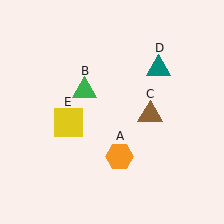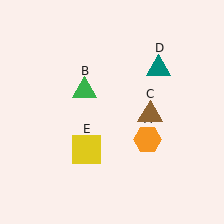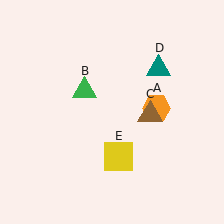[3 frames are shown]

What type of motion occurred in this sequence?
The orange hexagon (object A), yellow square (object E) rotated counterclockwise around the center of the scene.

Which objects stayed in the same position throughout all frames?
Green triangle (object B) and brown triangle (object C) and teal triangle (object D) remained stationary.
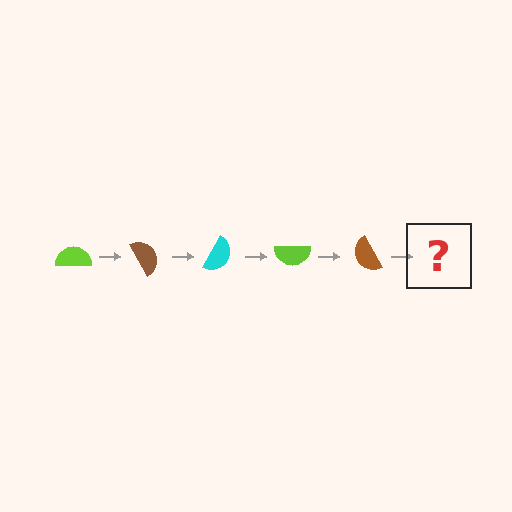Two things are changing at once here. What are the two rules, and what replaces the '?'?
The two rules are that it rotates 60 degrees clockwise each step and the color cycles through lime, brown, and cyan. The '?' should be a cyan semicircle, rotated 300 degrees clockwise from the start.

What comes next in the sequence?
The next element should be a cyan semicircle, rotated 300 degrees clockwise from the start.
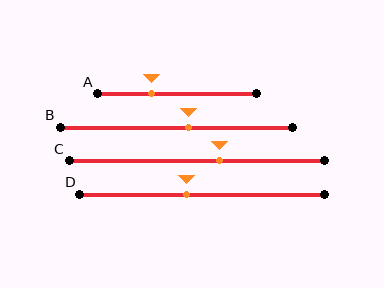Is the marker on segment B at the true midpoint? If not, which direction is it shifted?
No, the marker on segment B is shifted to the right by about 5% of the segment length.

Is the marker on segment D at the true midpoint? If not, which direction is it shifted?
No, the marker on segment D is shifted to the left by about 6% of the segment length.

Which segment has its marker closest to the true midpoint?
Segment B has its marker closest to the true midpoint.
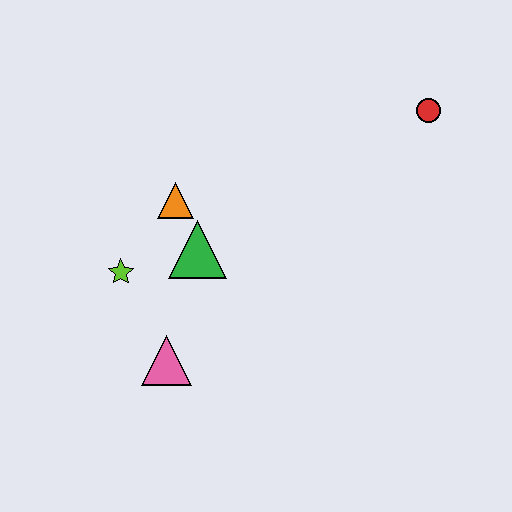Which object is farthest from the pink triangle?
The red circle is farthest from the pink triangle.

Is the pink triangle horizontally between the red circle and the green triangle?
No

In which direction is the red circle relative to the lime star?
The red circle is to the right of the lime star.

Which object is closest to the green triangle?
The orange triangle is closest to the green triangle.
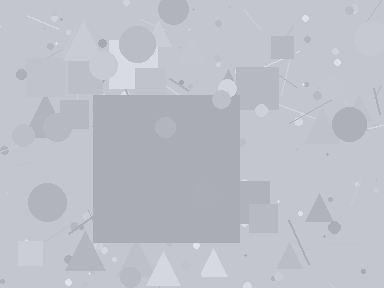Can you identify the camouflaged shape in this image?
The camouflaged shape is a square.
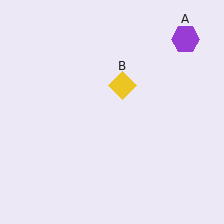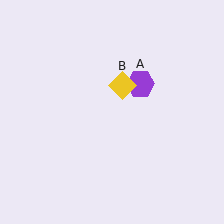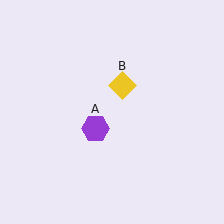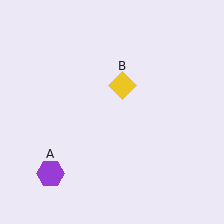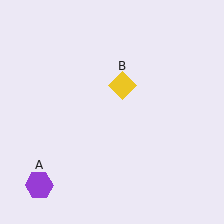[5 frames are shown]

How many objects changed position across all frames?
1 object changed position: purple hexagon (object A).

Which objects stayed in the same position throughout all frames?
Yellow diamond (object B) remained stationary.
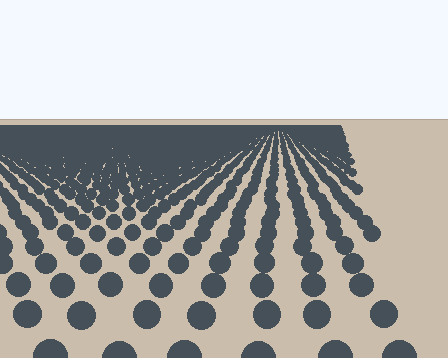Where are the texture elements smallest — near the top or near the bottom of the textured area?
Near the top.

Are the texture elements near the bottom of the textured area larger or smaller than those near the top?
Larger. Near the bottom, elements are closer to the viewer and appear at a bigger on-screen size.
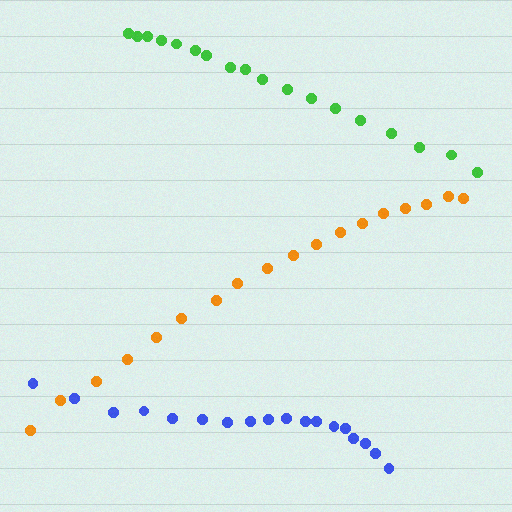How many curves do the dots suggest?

- - - -

GIVEN INSTRUCTION>
Your task is to repeat the material above exactly, without its pictures.

EXERCISE ANSWER>
[3 frames are shown]

What type of motion occurred in this sequence?
The orange hexagon (object A), yellow square (object E) rotated counterclockwise around the center of the scene.

Which objects stayed in the same position throughout all frames?
Green triangle (object B) and brown triangle (object C) and teal triangle (object D) remained stationary.
Two things are changing at once here. What are the two rules, and what replaces the '?'?
The two rules are that it rotates 60 degrees clockwise each step and the color cycles through lime, brown, and cyan. The '?' should be a cyan semicircle, rotated 300 degrees clockwise from the start.

What comes next in the sequence?
The next element should be a cyan semicircle, rotated 300 degrees clockwise from the start.
Is the marker on segment B at the true midpoint? If not, which direction is it shifted?
No, the marker on segment B is shifted to the right by about 5% of the segment length.

Is the marker on segment D at the true midpoint? If not, which direction is it shifted?
No, the marker on segment D is shifted to the left by about 6% of the segment length.

Which segment has its marker closest to the true midpoint?
Segment B has its marker closest to the true midpoint.
Which object is farthest from the pink triangle?
The red circle is farthest from the pink triangle.

Is the pink triangle horizontally between the red circle and the green triangle?
No

In which direction is the red circle relative to the lime star?
The red circle is to the right of the lime star.

Which object is closest to the green triangle?
The orange triangle is closest to the green triangle.
Can you identify the camouflaged shape in this image?
The camouflaged shape is a square.
[5 frames are shown]

How many objects changed position across all frames?
1 object changed position: purple hexagon (object A).

Which objects stayed in the same position throughout all frames?
Yellow diamond (object B) remained stationary.
Where are the texture elements smallest — near the top or near the bottom of the textured area?
Near the top.

Are the texture elements near the bottom of the textured area larger or smaller than those near the top?
Larger. Near the bottom, elements are closer to the viewer and appear at a bigger on-screen size.
How many curves do the dots suggest?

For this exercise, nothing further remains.